START

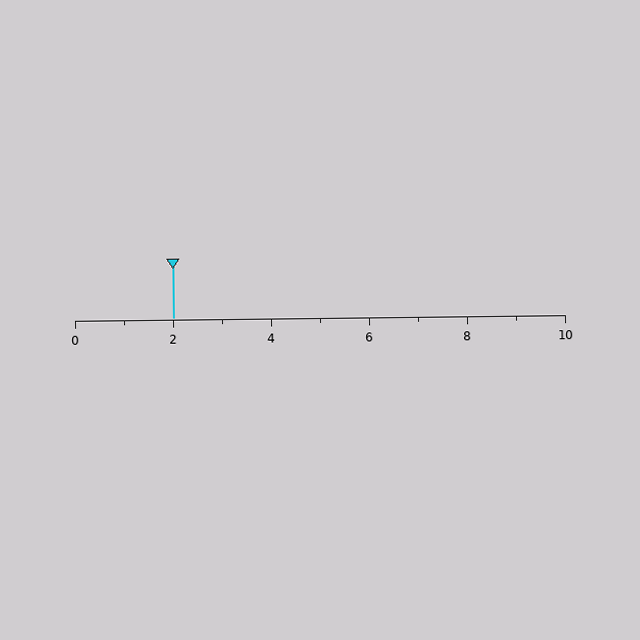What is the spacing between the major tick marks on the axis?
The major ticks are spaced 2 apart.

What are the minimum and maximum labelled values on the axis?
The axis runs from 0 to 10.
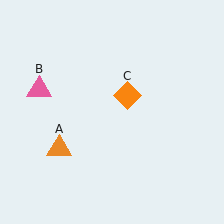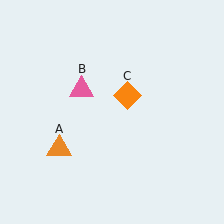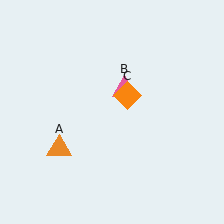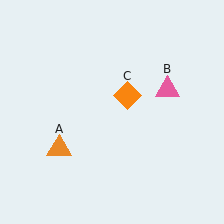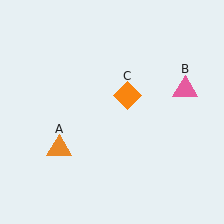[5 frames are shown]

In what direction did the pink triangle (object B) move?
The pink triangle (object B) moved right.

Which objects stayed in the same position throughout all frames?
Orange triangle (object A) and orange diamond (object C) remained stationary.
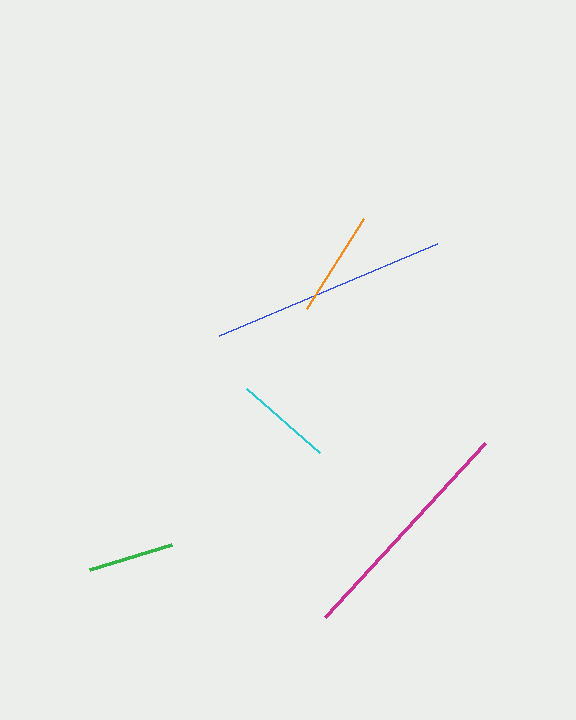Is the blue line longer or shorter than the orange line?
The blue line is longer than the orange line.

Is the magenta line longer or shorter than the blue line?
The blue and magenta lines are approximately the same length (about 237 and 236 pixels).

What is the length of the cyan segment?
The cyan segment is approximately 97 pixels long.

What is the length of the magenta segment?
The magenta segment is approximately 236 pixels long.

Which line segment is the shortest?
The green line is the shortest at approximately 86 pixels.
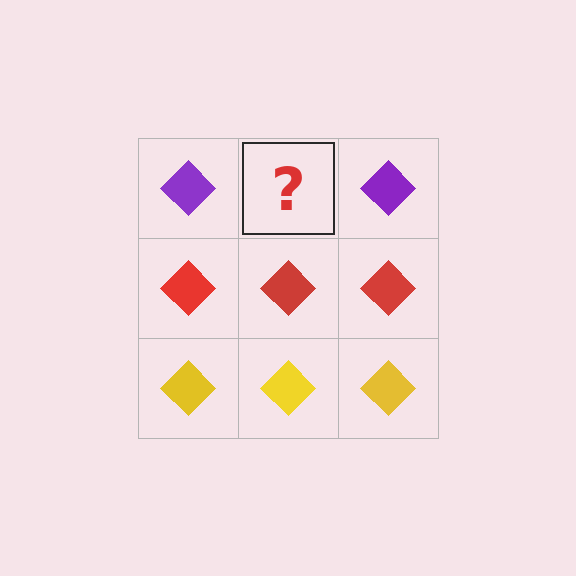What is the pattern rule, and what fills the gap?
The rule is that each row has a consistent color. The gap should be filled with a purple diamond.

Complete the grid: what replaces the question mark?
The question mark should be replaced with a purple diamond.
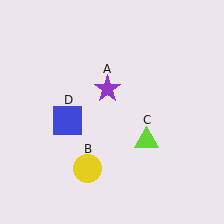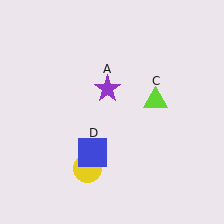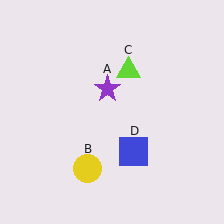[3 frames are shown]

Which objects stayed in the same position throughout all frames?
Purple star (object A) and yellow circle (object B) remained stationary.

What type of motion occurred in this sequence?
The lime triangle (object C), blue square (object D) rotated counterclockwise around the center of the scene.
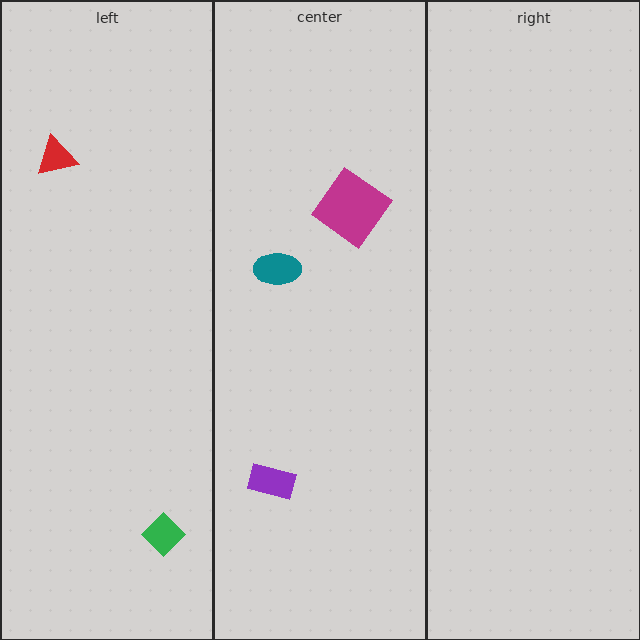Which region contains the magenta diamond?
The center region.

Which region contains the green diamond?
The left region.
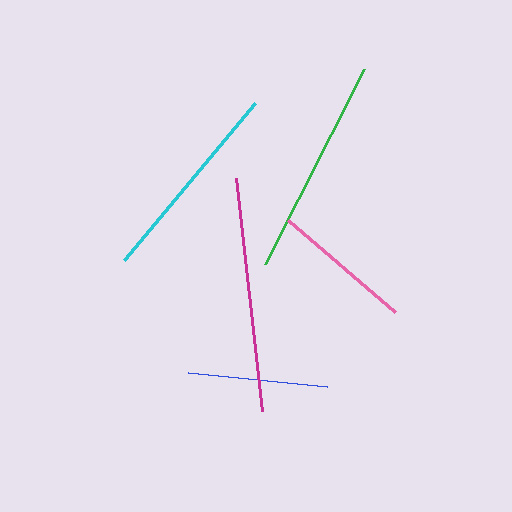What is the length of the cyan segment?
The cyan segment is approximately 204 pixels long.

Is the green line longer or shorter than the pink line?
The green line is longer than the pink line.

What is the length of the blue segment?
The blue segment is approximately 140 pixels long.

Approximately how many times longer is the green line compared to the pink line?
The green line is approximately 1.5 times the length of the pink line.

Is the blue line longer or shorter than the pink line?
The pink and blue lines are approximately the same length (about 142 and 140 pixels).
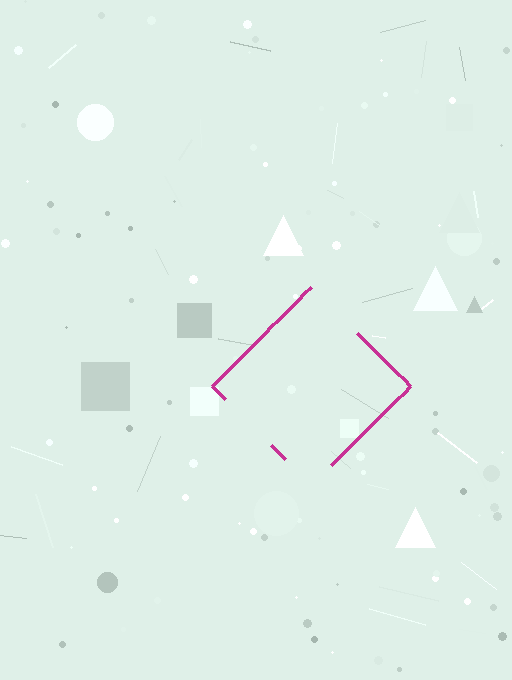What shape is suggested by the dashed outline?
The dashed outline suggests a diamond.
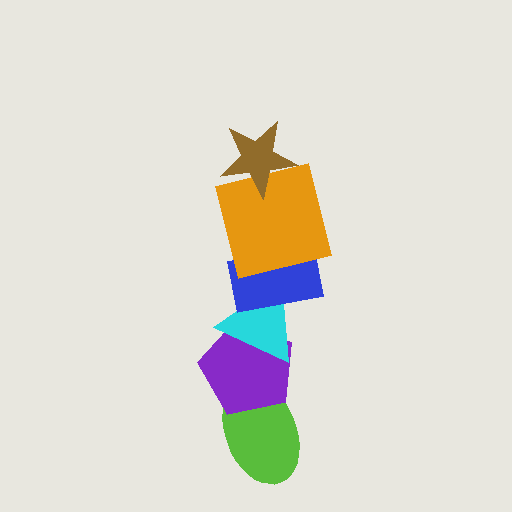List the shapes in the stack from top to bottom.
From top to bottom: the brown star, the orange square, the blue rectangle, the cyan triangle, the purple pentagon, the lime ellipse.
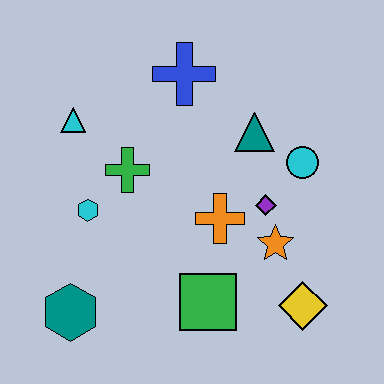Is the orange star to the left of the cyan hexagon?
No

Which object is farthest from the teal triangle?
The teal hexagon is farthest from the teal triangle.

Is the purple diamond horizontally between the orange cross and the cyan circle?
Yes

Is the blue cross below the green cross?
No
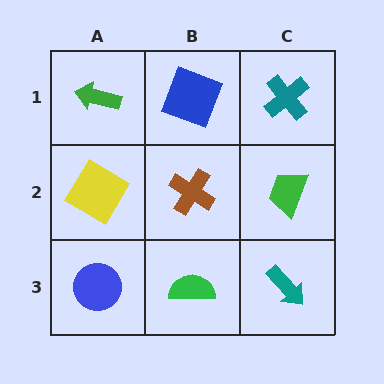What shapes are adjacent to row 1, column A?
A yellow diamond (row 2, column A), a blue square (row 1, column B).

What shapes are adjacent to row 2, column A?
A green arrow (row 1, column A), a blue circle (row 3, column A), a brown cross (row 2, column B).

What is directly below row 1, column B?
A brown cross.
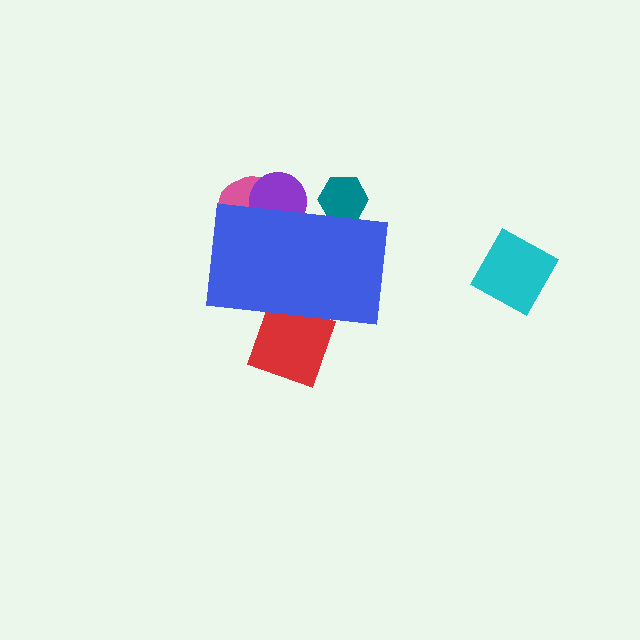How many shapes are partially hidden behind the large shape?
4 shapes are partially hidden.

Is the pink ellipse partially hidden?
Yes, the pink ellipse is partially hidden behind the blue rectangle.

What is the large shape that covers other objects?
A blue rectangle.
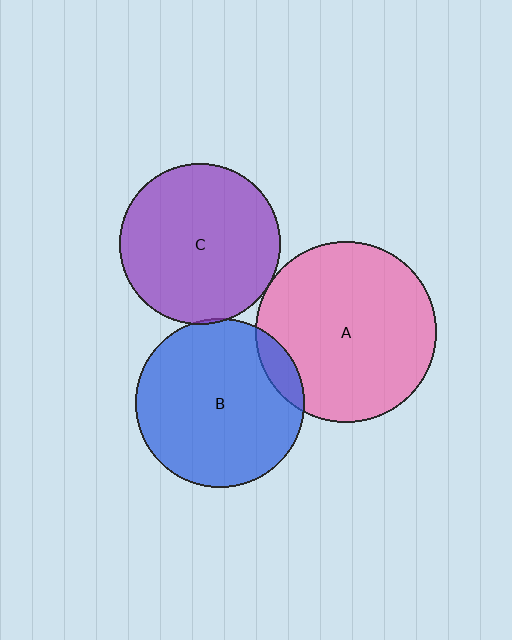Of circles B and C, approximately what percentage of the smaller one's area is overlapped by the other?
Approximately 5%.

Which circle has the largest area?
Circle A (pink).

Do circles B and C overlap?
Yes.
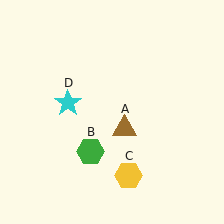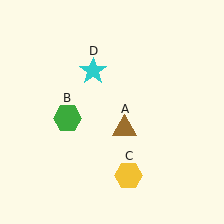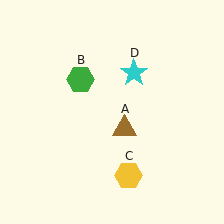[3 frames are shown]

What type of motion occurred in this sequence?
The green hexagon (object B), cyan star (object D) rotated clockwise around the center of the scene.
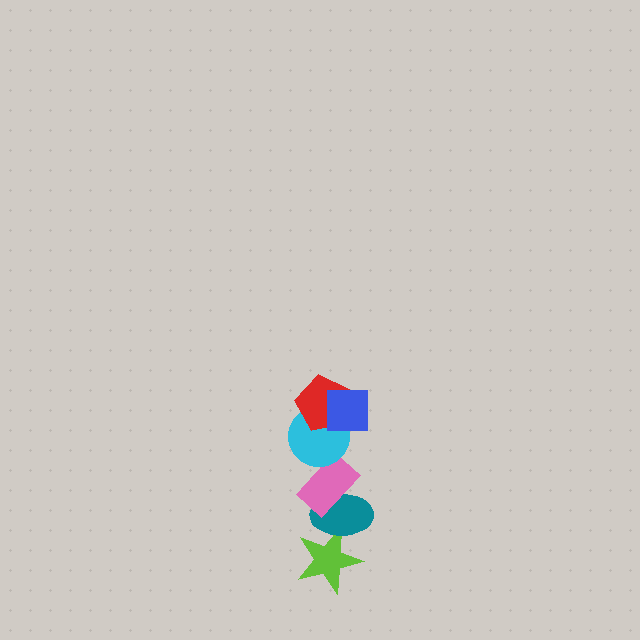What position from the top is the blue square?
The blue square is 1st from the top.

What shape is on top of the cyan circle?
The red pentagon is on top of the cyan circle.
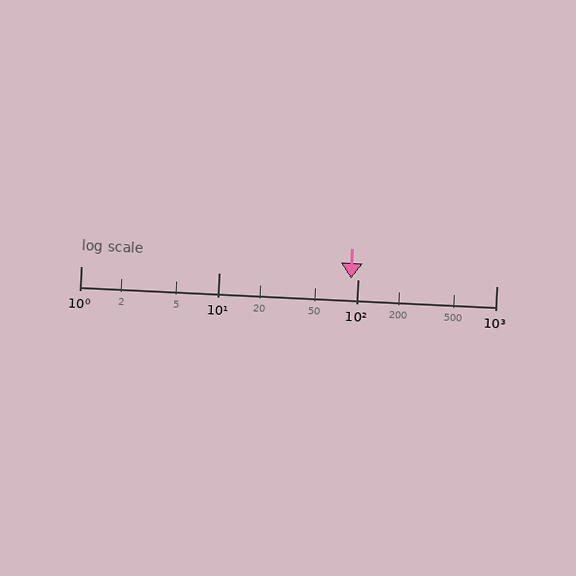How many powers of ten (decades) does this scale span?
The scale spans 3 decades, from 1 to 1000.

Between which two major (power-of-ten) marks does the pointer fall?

END

Except for the pictures, copy the material above exactly.

What is the spacing between the major tick marks on the axis?
The major ticks are spaced 2 apart.

What are the minimum and maximum labelled values on the axis?
The axis runs from 0 to 10.
[5 frames are shown]

In what direction did the pink triangle (object B) move?
The pink triangle (object B) moved right.

Which objects stayed in the same position throughout all frames?
Orange triangle (object A) and orange diamond (object C) remained stationary.
Is the blue line longer or shorter than the orange line?
The blue line is longer than the orange line.

Is the magenta line longer or shorter than the blue line?
The blue and magenta lines are approximately the same length (about 237 and 236 pixels).

What is the length of the cyan segment?
The cyan segment is approximately 97 pixels long.

What is the length of the magenta segment?
The magenta segment is approximately 236 pixels long.

Which line segment is the shortest?
The green line is the shortest at approximately 86 pixels.
What is the pattern rule, and what fills the gap?
The rule is that each row has a consistent color. The gap should be filled with a purple diamond.

Complete the grid: what replaces the question mark?
The question mark should be replaced with a purple diamond.
[3 frames are shown]

Which objects stayed in the same position throughout all frames?
Purple star (object A) and yellow circle (object B) remained stationary.

What type of motion occurred in this sequence?
The lime triangle (object C), blue square (object D) rotated counterclockwise around the center of the scene.
Which region contains the magenta diamond?
The center region.

Which region contains the green diamond?
The left region.
What is the length of the cyan segment?
The cyan segment is approximately 204 pixels long.

Is the green line longer or shorter than the pink line?
The green line is longer than the pink line.

What is the length of the blue segment?
The blue segment is approximately 140 pixels long.

Approximately how many times longer is the green line compared to the pink line?
The green line is approximately 1.5 times the length of the pink line.

Is the blue line longer or shorter than the pink line?
The pink and blue lines are approximately the same length (about 142 and 140 pixels).
What shape is suggested by the dashed outline?
The dashed outline suggests a diamond.
List the shapes in the stack from top to bottom.
From top to bottom: the brown star, the orange square, the blue rectangle, the cyan triangle, the purple pentagon, the lime ellipse.
Is the orange star to the left of the cyan hexagon?
No

Which object is farthest from the teal triangle?
The teal hexagon is farthest from the teal triangle.

Is the purple diamond horizontally between the orange cross and the cyan circle?
Yes

Is the blue cross below the green cross?
No
What shapes are adjacent to row 1, column A?
A yellow diamond (row 2, column A), a blue square (row 1, column B).

What shapes are adjacent to row 2, column A?
A green arrow (row 1, column A), a blue circle (row 3, column A), a brown cross (row 2, column B).

What is directly below row 1, column B?
A brown cross.
How many shapes are partially hidden behind the large shape?
4 shapes are partially hidden.

Is the pink ellipse partially hidden?
Yes, the pink ellipse is partially hidden behind the blue rectangle.

What is the large shape that covers other objects?
A blue rectangle.
Of circles B and C, approximately what percentage of the smaller one's area is overlapped by the other?
Approximately 5%.

Which circle has the largest area?
Circle A (pink).

Do circles B and C overlap?
Yes.
[3 frames are shown]

What type of motion occurred in this sequence?
The green hexagon (object B), cyan star (object D) rotated clockwise around the center of the scene.
What position from the top is the blue square?
The blue square is 1st from the top.

What shape is on top of the cyan circle?
The red pentagon is on top of the cyan circle.
How many powers of ten (decades) does this scale span?
The scale spans 3 decades, from 1 to 1000.

Between which two major (power-of-ten) marks does the pointer fall?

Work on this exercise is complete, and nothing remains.